» Stated task: Copy the material below verbatim from the line with "Is this pattern symmetric?" to the line with "Rank all shapes", both lines included, omitting pictures and every line outside that range.

» Material shown:
============
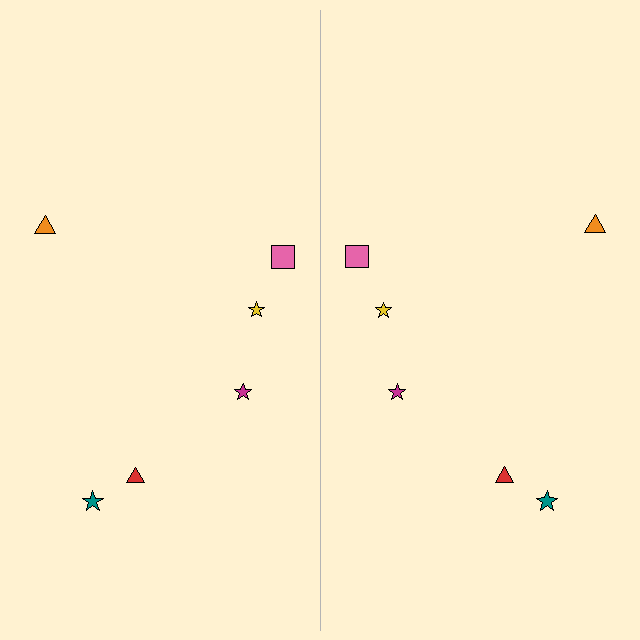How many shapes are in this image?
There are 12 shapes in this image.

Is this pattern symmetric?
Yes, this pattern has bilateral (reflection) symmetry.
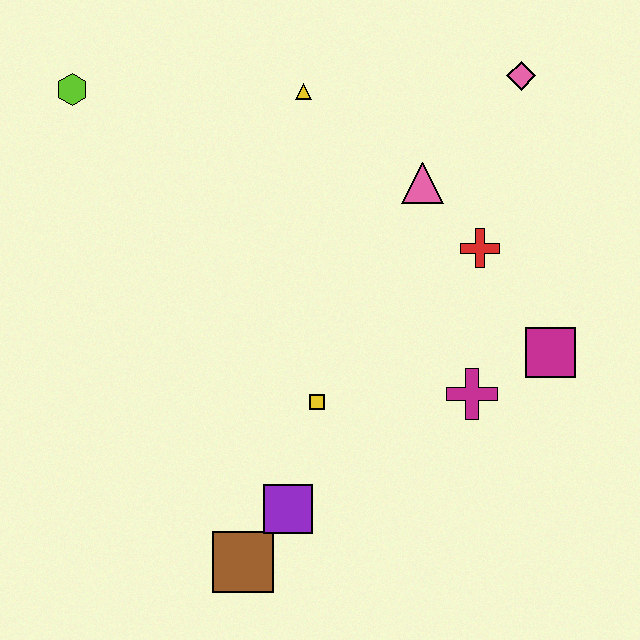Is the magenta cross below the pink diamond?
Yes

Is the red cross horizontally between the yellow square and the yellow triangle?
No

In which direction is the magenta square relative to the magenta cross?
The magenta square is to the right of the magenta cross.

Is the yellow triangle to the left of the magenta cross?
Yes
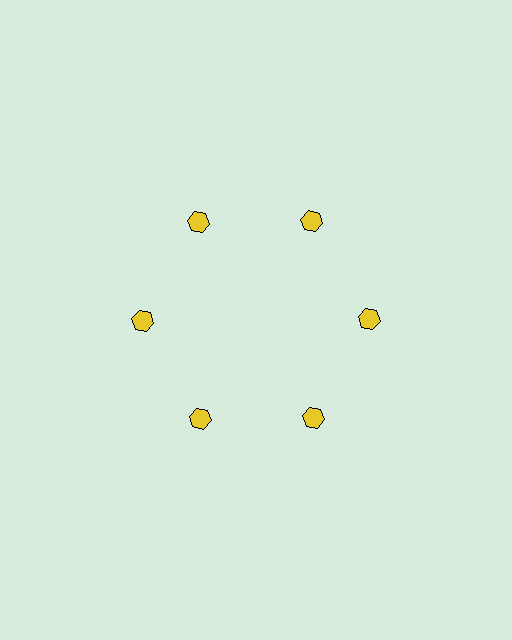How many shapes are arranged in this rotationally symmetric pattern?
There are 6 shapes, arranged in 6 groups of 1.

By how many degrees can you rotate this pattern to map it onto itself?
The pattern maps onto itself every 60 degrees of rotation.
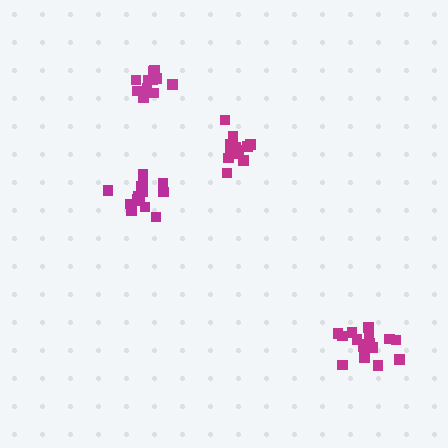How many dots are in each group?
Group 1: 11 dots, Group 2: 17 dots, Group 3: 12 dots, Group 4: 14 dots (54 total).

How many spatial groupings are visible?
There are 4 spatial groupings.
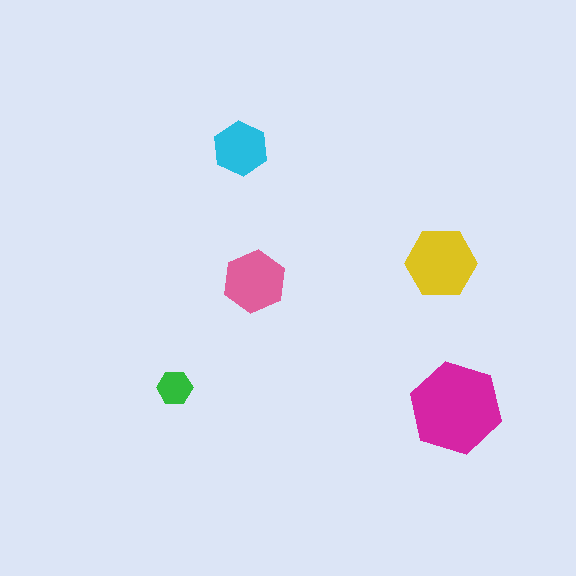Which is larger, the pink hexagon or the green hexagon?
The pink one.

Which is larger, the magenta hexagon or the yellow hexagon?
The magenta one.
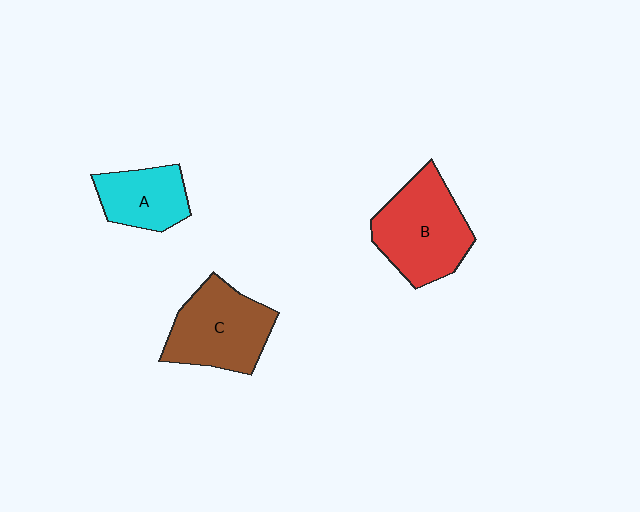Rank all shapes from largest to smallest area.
============
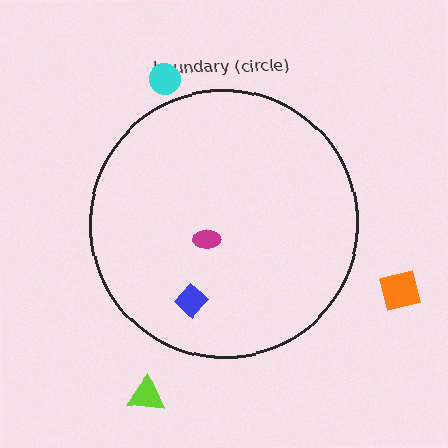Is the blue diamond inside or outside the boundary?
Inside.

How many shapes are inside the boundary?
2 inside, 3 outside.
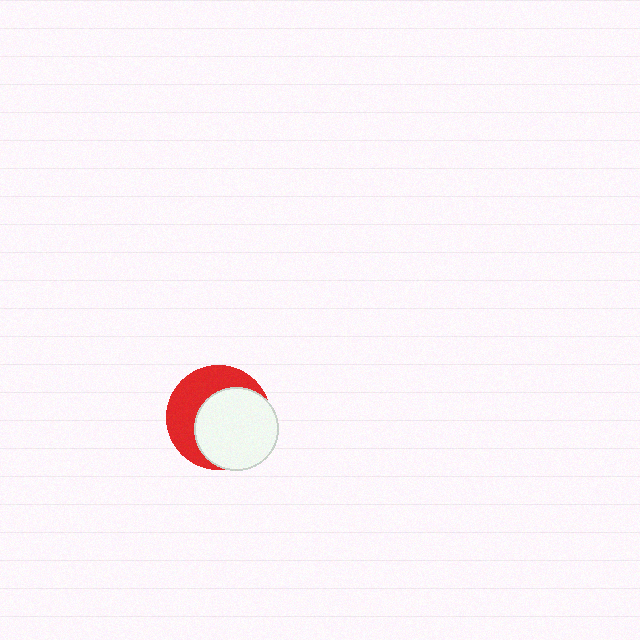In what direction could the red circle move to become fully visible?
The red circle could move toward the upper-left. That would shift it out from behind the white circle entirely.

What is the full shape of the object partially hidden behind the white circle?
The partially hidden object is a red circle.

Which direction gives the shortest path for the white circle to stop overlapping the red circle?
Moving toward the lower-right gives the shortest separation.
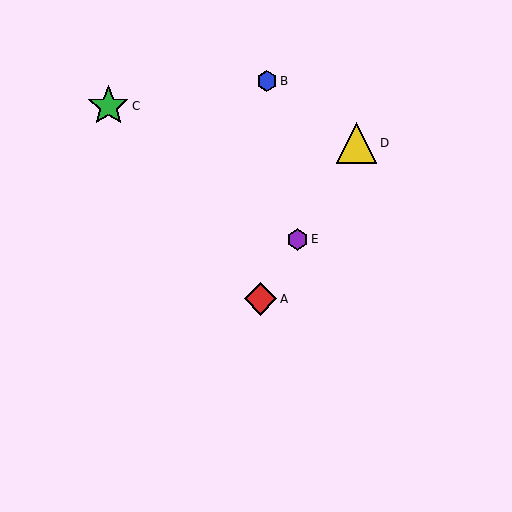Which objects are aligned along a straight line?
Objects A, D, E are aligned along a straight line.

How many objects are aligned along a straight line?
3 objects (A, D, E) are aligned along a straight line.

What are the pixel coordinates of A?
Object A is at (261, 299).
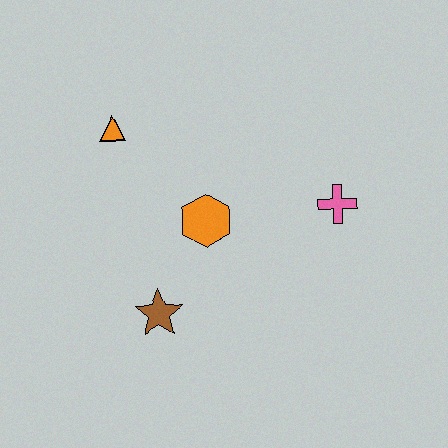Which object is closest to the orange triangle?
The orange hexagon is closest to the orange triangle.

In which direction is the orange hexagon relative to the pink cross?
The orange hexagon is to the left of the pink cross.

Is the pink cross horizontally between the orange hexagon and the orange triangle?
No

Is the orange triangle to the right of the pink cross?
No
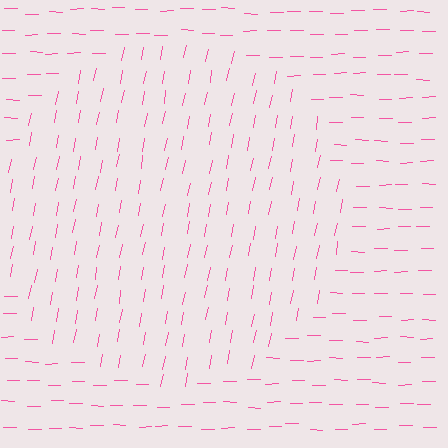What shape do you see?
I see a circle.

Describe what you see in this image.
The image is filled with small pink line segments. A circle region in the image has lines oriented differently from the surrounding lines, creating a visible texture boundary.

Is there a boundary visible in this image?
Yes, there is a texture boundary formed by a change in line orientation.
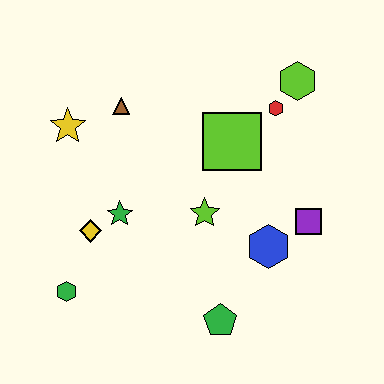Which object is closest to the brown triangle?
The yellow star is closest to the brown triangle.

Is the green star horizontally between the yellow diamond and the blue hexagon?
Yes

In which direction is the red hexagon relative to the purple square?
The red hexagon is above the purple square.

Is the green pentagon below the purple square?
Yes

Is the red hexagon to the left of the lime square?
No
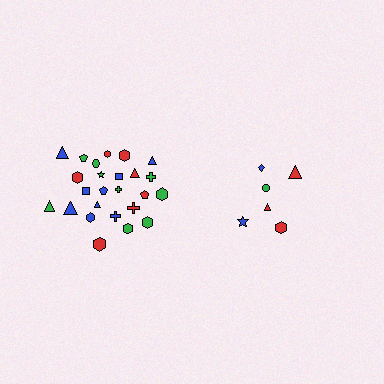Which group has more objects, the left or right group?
============
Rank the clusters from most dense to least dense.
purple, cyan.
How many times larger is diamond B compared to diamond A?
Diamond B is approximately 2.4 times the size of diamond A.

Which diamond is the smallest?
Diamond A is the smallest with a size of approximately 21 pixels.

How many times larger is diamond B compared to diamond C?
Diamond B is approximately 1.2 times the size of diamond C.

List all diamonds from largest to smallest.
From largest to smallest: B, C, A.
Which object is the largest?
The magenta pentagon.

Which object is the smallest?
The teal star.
============
» Solution to this exercise:
Is this pattern symmetric?
Yes, this pattern has bilateral (reflection) symmetry.
Is the magenta cross below the pink diamond?
Yes

Is the red cross horizontally between the yellow square and the yellow triangle?
No

In which direction is the magenta square relative to the magenta cross?
The magenta square is to the right of the magenta cross.

Is the yellow triangle to the left of the magenta cross?
Yes
How many shapes are arranged in this rotationally symmetric pattern?
There are 6 shapes, arranged in 6 groups of 1.

By how many degrees can you rotate this pattern to map it onto itself?
The pattern maps onto itself every 60 degrees of rotation.
How many dots are in each group?
Group 1: 11 dots, Group 2: 17 dots, Group 3: 12 dots, Group 4: 14 dots (54 total).

How many spatial groupings are visible?
There are 4 spatial groupings.
Which is larger, the pink hexagon or the green hexagon?
The pink one.

Which is larger, the magenta hexagon or the yellow hexagon?
The magenta one.
Rank all shapes from largest to smallest area.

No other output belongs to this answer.